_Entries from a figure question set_
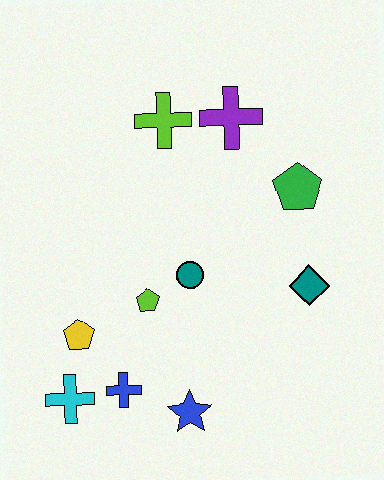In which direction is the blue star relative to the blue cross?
The blue star is to the right of the blue cross.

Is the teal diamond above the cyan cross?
Yes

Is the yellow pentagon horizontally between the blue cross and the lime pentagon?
No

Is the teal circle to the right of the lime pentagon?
Yes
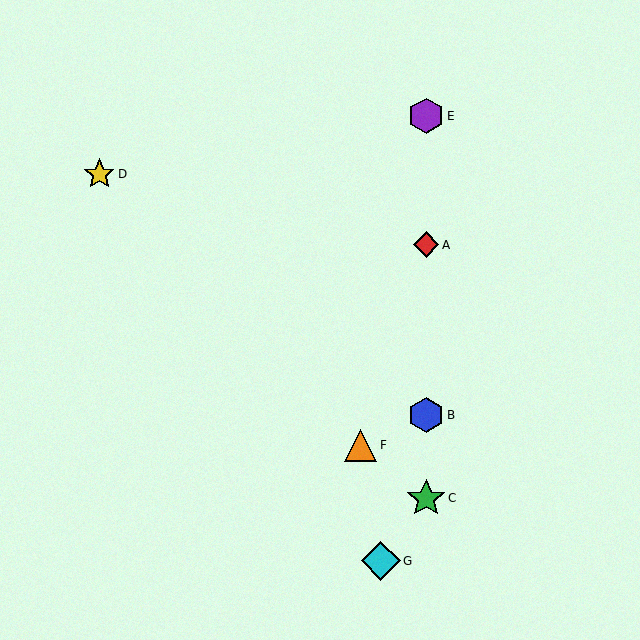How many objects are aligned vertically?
4 objects (A, B, C, E) are aligned vertically.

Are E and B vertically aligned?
Yes, both are at x≈426.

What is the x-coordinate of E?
Object E is at x≈426.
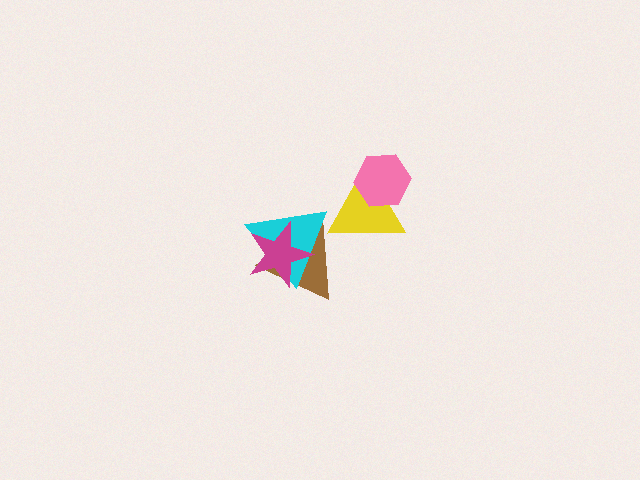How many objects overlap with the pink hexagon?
1 object overlaps with the pink hexagon.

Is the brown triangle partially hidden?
Yes, it is partially covered by another shape.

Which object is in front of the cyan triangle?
The magenta star is in front of the cyan triangle.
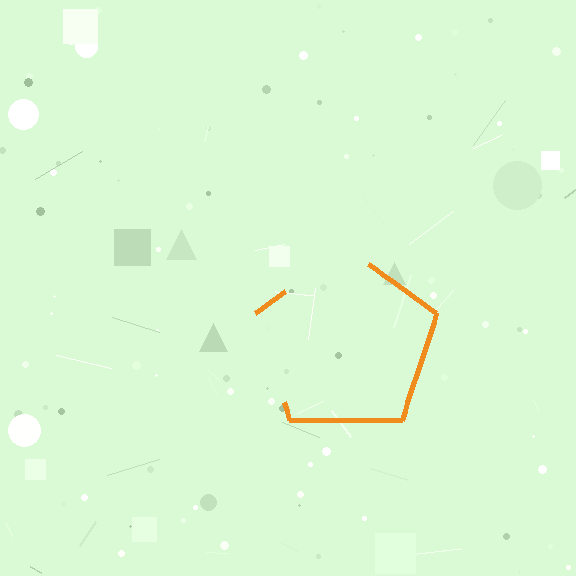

_PROBLEM TO SOLVE_
Print each line of the material above exactly, with the pictures removed from your copy.

_EXERCISE OUTPUT_
In which direction is the blue star relative to the blue cross?
The blue star is to the right of the blue cross.

Is the teal diamond above the cyan cross?
Yes

Is the yellow pentagon horizontally between the blue cross and the lime pentagon?
No

Is the teal circle to the right of the lime pentagon?
Yes
How many objects are aligned vertically?
4 objects (A, B, C, E) are aligned vertically.

Are E and B vertically aligned?
Yes, both are at x≈426.

What is the x-coordinate of E?
Object E is at x≈426.
How many objects overlap with the pink hexagon?
1 object overlaps with the pink hexagon.

Is the brown triangle partially hidden?
Yes, it is partially covered by another shape.

Which object is in front of the cyan triangle?
The magenta star is in front of the cyan triangle.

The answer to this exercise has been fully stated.